*Recorded data*.
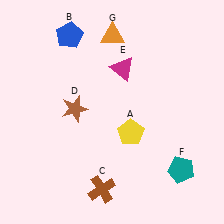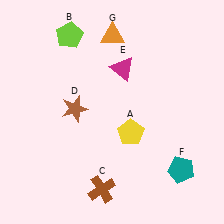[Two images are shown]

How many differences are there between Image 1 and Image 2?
There is 1 difference between the two images.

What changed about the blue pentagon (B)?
In Image 1, B is blue. In Image 2, it changed to lime.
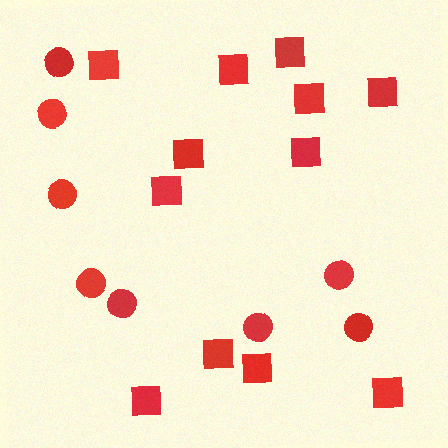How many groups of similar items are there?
There are 2 groups: one group of squares (12) and one group of circles (8).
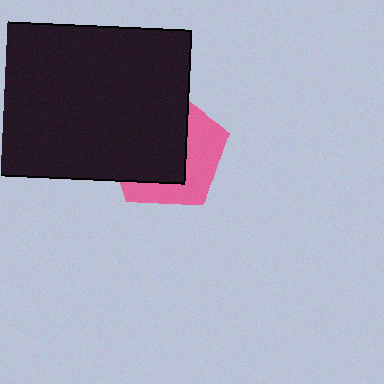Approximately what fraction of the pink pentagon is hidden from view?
Roughly 60% of the pink pentagon is hidden behind the black rectangle.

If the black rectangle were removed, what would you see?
You would see the complete pink pentagon.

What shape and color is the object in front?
The object in front is a black rectangle.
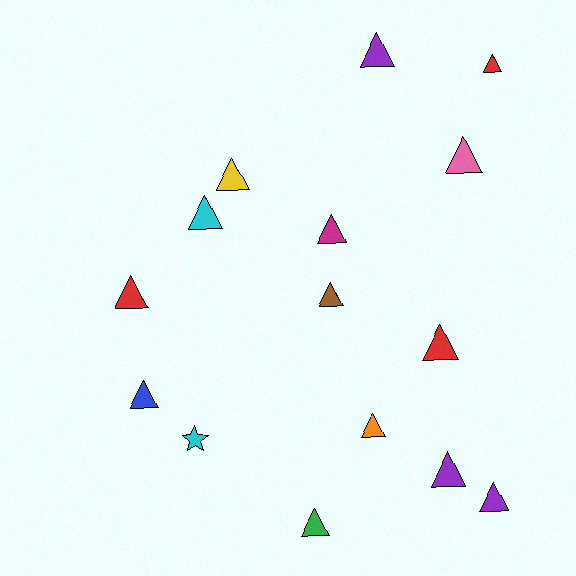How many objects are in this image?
There are 15 objects.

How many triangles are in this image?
There are 14 triangles.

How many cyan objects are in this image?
There are 2 cyan objects.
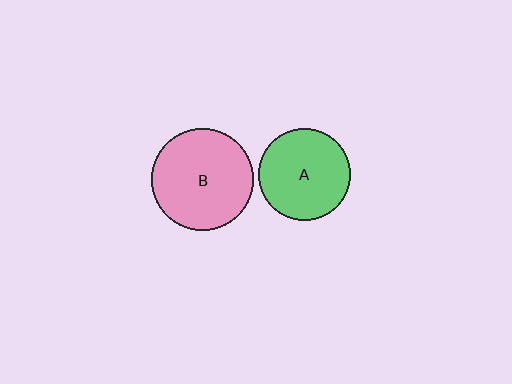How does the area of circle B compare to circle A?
Approximately 1.2 times.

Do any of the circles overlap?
No, none of the circles overlap.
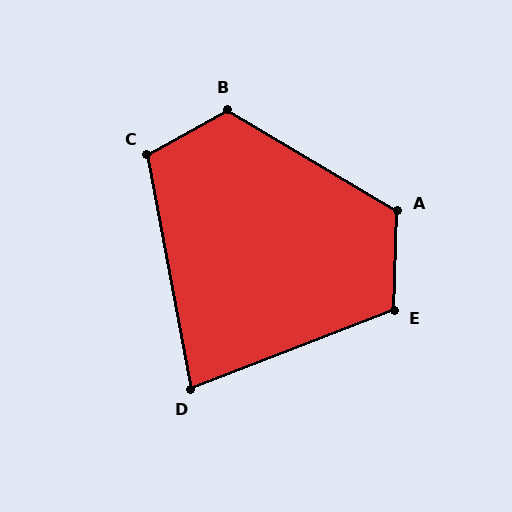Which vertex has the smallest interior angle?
D, at approximately 79 degrees.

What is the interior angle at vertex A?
Approximately 119 degrees (obtuse).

*Short problem*.
Beginning with the line containing "Do any of the circles overlap?" and ending with the last line of the material, output each line exactly; do not include pictures.

*Output of the exercise*.
Do any of the circles overlap?
No, none of the circles overlap.
Which vertex has the smallest interior angle?
D, at approximately 79 degrees.

What is the interior angle at vertex A?
Approximately 119 degrees (obtuse).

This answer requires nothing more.